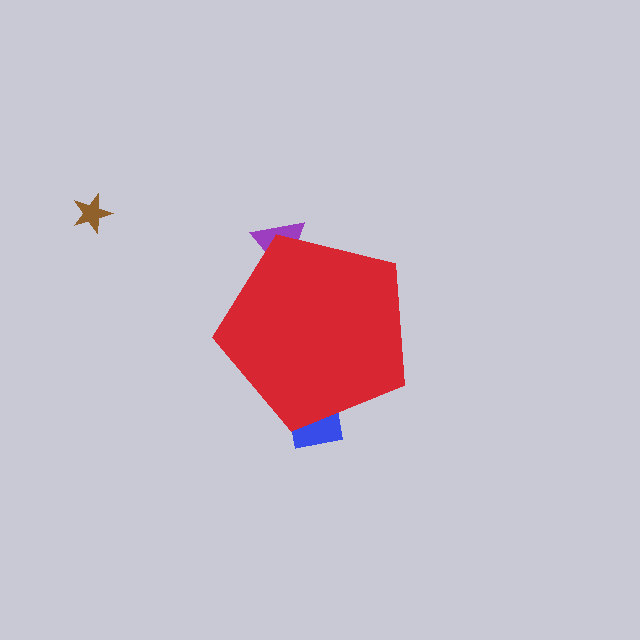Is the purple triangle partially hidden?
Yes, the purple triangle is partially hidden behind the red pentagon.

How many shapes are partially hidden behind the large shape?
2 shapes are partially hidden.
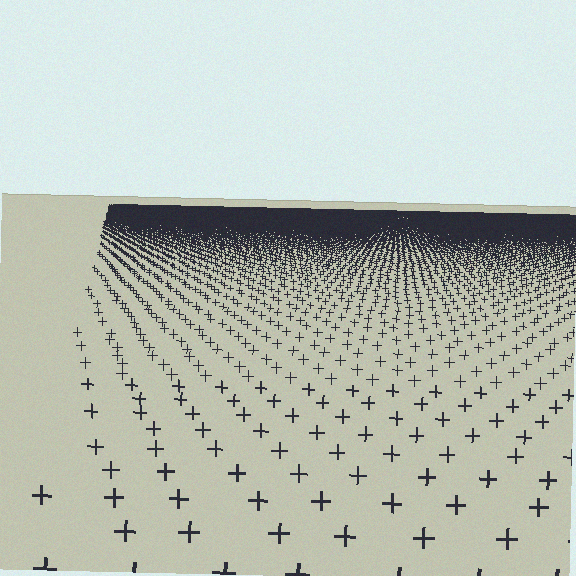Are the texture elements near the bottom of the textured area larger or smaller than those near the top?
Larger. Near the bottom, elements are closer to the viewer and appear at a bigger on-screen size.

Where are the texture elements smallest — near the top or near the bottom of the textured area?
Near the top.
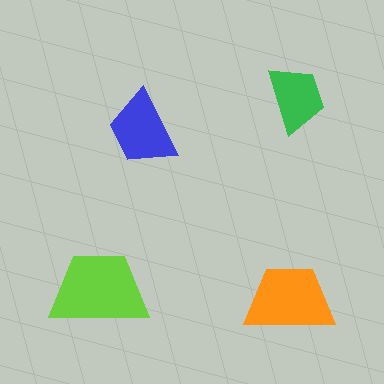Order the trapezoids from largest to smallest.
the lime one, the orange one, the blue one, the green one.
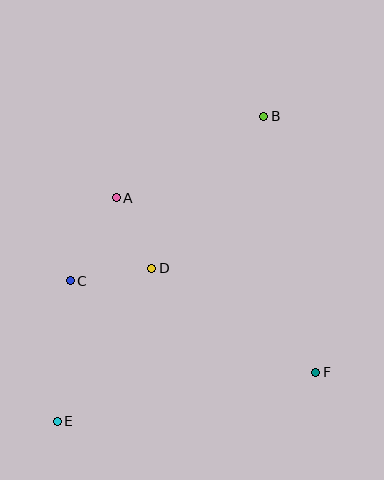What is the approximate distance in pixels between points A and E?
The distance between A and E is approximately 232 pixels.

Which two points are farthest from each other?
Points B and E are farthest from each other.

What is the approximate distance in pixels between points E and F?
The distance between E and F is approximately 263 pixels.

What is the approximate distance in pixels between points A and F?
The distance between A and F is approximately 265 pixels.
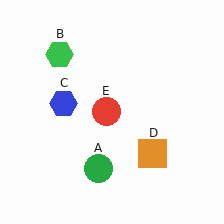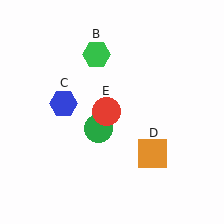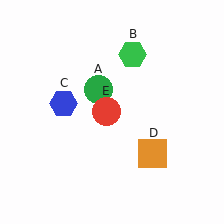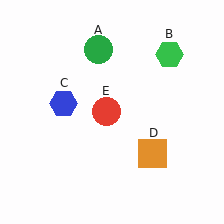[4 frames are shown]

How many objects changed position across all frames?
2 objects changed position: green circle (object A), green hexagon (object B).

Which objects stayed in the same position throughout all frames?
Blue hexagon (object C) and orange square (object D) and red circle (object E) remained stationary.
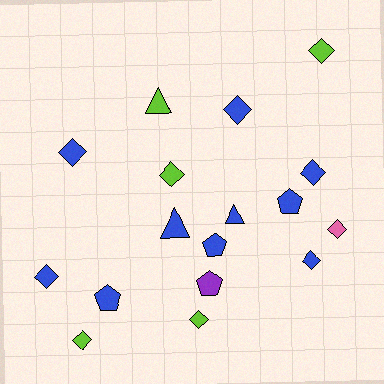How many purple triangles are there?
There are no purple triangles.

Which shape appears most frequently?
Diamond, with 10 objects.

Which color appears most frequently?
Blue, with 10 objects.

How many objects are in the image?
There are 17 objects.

········

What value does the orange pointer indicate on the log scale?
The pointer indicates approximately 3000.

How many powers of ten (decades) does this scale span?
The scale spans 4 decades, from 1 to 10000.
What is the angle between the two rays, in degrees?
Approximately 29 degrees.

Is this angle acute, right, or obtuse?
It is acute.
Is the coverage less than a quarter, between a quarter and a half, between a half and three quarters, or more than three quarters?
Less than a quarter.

········

Exercise brief: Your first line is the one with "points A and F?", and your last is the one with "[4 frames are shown]". Copy those and every line between them exactly, without any pictures.

Output of the exercise:
What is the approximate distance in pixels between points A and F?
The distance between A and F is approximately 265 pixels.
[4 frames are shown]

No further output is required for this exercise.